Return all of the lines below exactly as they are.

— START OF RECORDS FOR THE TASK —

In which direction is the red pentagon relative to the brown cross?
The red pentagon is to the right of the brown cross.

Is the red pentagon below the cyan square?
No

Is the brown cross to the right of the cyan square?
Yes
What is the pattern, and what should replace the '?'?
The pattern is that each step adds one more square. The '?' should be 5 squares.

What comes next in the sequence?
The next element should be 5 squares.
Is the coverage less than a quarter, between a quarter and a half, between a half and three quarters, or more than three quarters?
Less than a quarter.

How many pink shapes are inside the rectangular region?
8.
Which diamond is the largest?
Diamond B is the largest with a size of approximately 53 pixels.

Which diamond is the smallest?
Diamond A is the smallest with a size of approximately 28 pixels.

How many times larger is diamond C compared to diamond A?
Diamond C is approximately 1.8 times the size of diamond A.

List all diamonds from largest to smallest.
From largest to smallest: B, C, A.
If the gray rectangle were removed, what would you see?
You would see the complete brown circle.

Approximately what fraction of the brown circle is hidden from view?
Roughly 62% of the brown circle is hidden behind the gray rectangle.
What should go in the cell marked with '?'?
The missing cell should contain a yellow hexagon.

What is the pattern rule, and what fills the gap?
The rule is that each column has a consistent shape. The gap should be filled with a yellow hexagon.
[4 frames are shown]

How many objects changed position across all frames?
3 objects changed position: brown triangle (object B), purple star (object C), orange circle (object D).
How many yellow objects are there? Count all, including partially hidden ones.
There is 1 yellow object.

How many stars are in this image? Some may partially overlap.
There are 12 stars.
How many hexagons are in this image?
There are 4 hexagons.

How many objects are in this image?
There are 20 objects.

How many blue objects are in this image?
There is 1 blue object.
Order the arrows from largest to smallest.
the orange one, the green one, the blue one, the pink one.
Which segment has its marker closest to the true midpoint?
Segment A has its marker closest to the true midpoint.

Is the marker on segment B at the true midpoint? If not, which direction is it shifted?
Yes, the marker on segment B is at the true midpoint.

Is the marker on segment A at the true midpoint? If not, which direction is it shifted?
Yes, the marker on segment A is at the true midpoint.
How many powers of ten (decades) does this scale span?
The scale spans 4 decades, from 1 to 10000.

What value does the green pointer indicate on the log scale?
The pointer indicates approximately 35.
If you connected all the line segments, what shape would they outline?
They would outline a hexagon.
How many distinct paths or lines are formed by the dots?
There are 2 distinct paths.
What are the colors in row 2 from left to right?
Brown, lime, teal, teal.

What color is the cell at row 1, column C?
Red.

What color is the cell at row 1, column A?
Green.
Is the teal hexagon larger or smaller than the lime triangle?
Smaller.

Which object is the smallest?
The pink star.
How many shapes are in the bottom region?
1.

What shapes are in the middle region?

— END OF RECORDS FOR THE TASK —

*FINISHED TASK*:
In which direction is the red pentagon relative to the brown cross?
The red pentagon is to the right of the brown cross.

Is the red pentagon below the cyan square?
No

Is the brown cross to the right of the cyan square?
Yes
What is the pattern, and what should replace the '?'?
The pattern is that each step adds one more square. The '?' should be 5 squares.

What comes next in the sequence?
The next element should be 5 squares.
Is the coverage less than a quarter, between a quarter and a half, between a half and three quarters, or more than three quarters?
Less than a quarter.

How many pink shapes are inside the rectangular region?
8.
Which diamond is the largest?
Diamond B is the largest with a size of approximately 53 pixels.

Which diamond is the smallest?
Diamond A is the smallest with a size of approximately 28 pixels.

How many times larger is diamond C compared to diamond A?
Diamond C is approximately 1.8 times the size of diamond A.

List all diamonds from largest to smallest.
From largest to smallest: B, C, A.
If the gray rectangle were removed, what would you see?
You would see the complete brown circle.

Approximately what fraction of the brown circle is hidden from view?
Roughly 62% of the brown circle is hidden behind the gray rectangle.
What should go in the cell marked with '?'?
The missing cell should contain a yellow hexagon.

What is the pattern rule, and what fills the gap?
The rule is that each column has a consistent shape. The gap should be filled with a yellow hexagon.
[4 frames are shown]

How many objects changed position across all frames?
3 objects changed position: brown triangle (object B), purple star (object C), orange circle (object D).
How many yellow objects are there? Count all, including partially hidden ones.
There is 1 yellow object.

How many stars are in this image? Some may partially overlap.
There are 12 stars.
How many hexagons are in this image?
There are 4 hexagons.

How many objects are in this image?
There are 20 objects.

How many blue objects are in this image?
There is 1 blue object.
Order the arrows from largest to smallest.
the orange one, the green one, the blue one, the pink one.
Which segment has its marker closest to the true midpoint?
Segment A has its marker closest to the true midpoint.

Is the marker on segment B at the true midpoint? If not, which direction is it shifted?
Yes, the marker on segment B is at the true midpoint.

Is the marker on segment A at the true midpoint? If not, which direction is it shifted?
Yes, the marker on segment A is at the true midpoint.
How many powers of ten (decades) does this scale span?
The scale spans 4 decades, from 1 to 10000.

What value does the green pointer indicate on the log scale?
The pointer indicates approximately 35.
If you connected all the line segments, what shape would they outline?
They would outline a hexagon.
How many distinct paths or lines are formed by the dots?
There are 2 distinct paths.
What are the colors in row 2 from left to right?
Brown, lime, teal, teal.

What color is the cell at row 1, column C?
Red.

What color is the cell at row 1, column A?
Green.
Is the teal hexagon larger or smaller than the lime triangle?
Smaller.

Which object is the smallest?
The pink star.
How many shapes are in the bottom region?
1.

What shapes are in the middle region?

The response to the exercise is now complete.